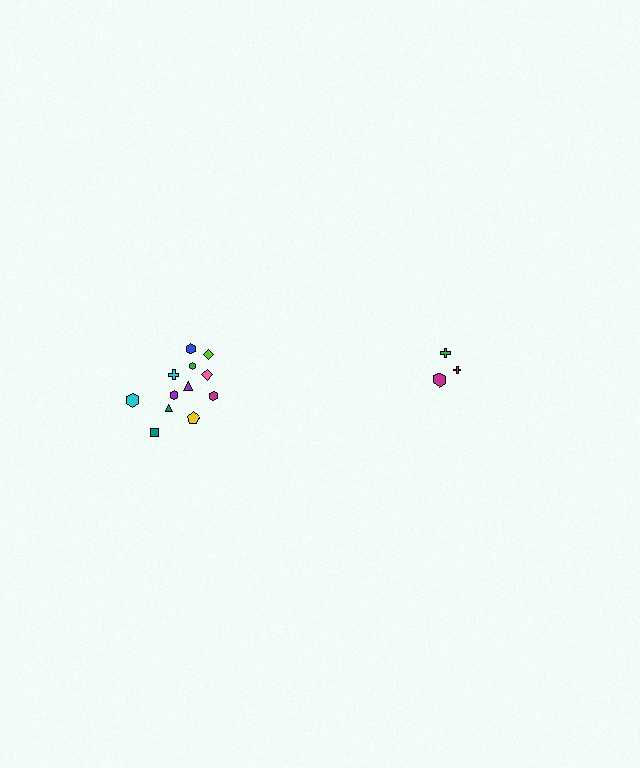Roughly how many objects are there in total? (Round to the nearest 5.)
Roughly 15 objects in total.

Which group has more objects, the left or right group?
The left group.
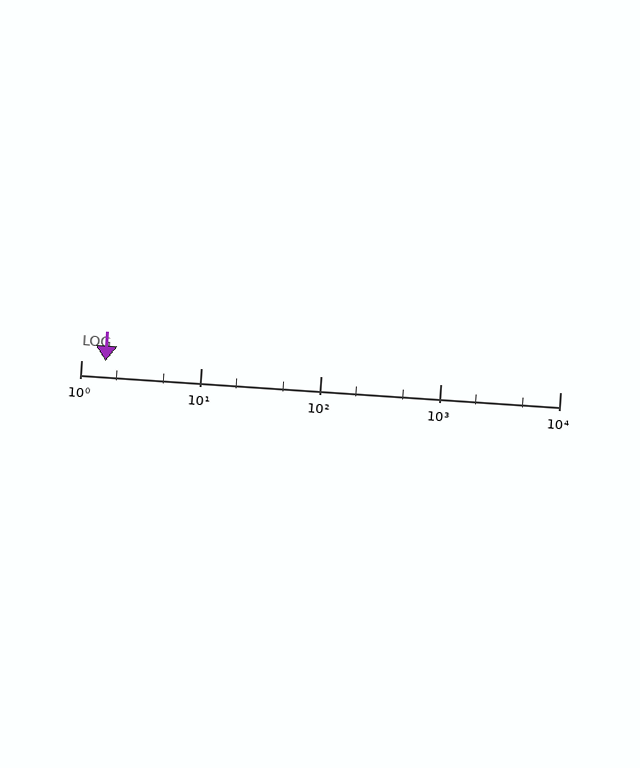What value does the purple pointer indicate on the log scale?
The pointer indicates approximately 1.6.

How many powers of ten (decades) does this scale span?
The scale spans 4 decades, from 1 to 10000.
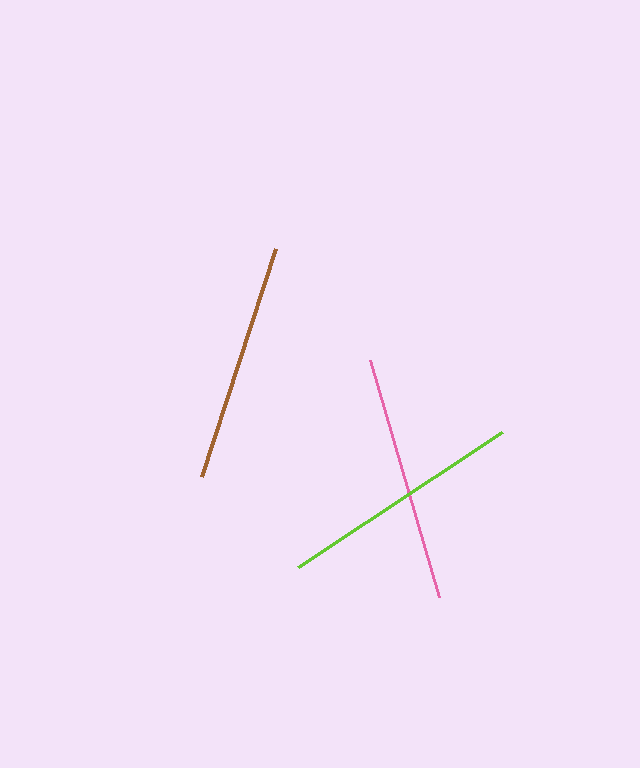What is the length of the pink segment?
The pink segment is approximately 247 pixels long.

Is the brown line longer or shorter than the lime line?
The lime and brown lines are approximately the same length (about 245 and 241 pixels).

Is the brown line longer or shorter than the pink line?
The pink and brown lines are approximately the same length (about 247 and 241 pixels).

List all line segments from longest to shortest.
From longest to shortest: pink, lime and brown (about equal).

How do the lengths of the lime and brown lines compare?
The lime and brown lines are approximately the same length.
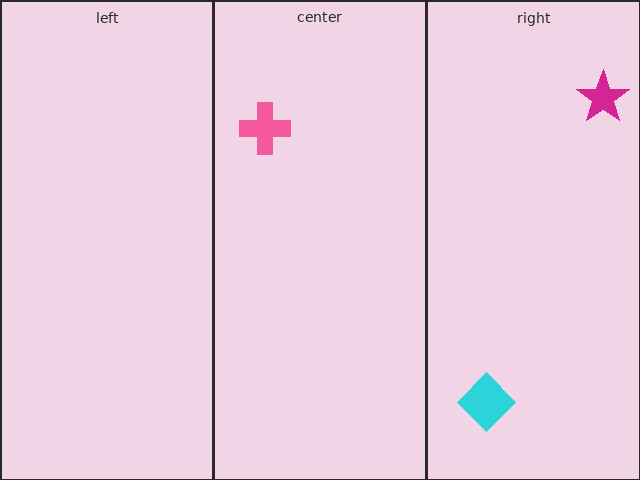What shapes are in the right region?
The magenta star, the cyan diamond.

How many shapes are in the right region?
2.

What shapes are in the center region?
The pink cross.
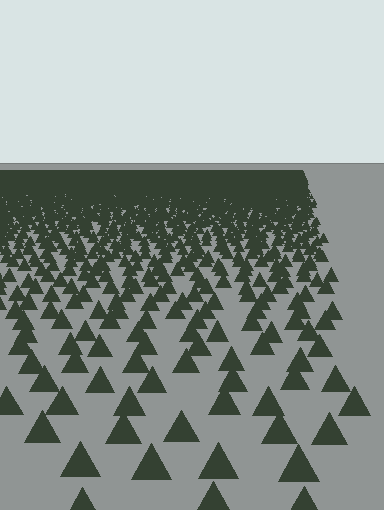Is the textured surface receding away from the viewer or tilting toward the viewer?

※ ※ ※

▶ _EXERCISE TASK_
Repeat verbatim the range of lines that opens at the line containing "What shapes are in the right region?" and closes at the last line of the entries, excluding all pictures.

▶ _RESPONSE BELOW_
What shapes are in the right region?
The magenta star, the cyan diamond.

How many shapes are in the right region?
2.

What shapes are in the center region?
The pink cross.
Is the textured surface receding away from the viewer or tilting toward the viewer?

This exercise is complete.